* _To do_: Only the lines from the one containing "How many cyan" through the one containing "[4 frames are shown]" are wanted. Give them again exactly, both ends included.

* _Data records_:

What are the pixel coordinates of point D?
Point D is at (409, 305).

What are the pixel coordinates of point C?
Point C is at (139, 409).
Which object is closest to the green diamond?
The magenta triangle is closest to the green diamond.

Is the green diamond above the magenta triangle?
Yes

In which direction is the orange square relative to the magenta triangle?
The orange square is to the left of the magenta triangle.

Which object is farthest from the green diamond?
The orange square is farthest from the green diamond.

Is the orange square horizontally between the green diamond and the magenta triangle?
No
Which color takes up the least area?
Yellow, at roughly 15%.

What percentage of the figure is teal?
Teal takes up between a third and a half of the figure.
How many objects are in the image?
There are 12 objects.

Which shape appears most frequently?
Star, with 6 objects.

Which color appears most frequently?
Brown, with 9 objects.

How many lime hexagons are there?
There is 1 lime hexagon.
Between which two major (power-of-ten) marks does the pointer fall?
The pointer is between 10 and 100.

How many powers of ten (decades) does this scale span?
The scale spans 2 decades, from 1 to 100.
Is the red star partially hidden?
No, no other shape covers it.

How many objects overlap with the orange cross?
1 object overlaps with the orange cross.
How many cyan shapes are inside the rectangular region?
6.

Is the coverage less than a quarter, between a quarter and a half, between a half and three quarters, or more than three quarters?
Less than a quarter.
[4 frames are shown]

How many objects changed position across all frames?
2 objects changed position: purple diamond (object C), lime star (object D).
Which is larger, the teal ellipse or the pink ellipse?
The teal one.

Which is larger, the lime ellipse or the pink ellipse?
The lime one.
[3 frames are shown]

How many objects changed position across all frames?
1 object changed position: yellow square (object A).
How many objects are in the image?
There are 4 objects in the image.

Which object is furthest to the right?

---

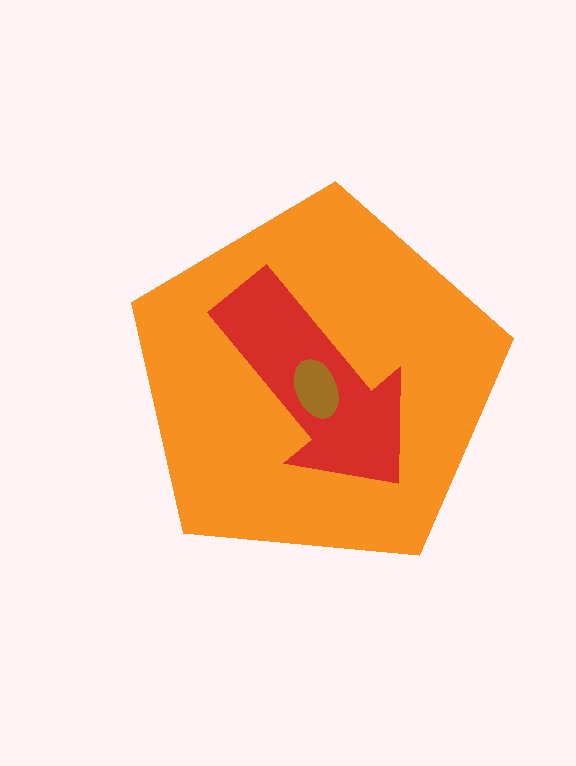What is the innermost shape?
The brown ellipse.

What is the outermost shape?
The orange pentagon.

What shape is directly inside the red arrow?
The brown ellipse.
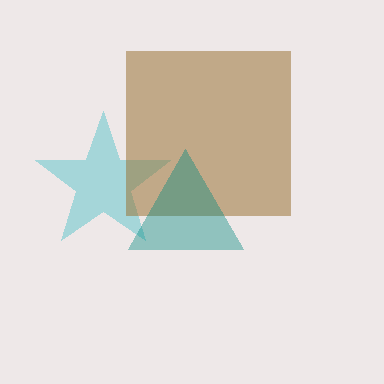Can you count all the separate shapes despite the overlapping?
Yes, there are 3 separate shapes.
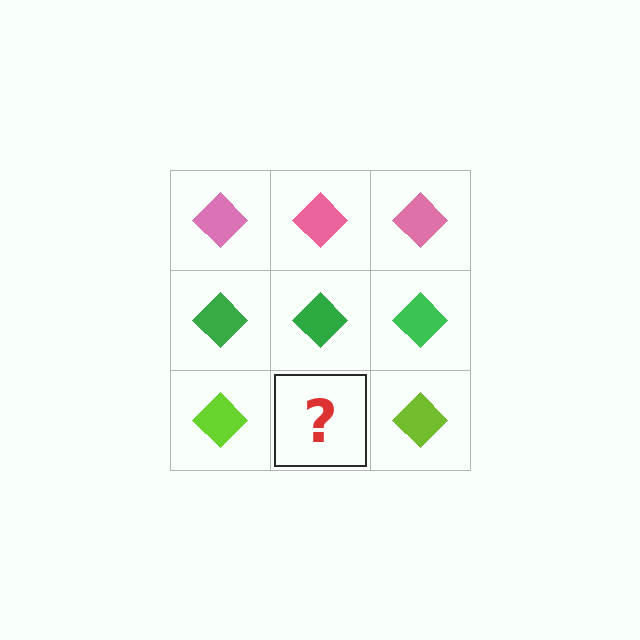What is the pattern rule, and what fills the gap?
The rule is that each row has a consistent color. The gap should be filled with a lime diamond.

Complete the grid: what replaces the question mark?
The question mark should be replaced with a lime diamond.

* _Expected output_:
How many cyan shapes are inside the rectangular region?
6.

Is the coverage less than a quarter, between a quarter and a half, between a half and three quarters, or more than three quarters?
Less than a quarter.
[4 frames are shown]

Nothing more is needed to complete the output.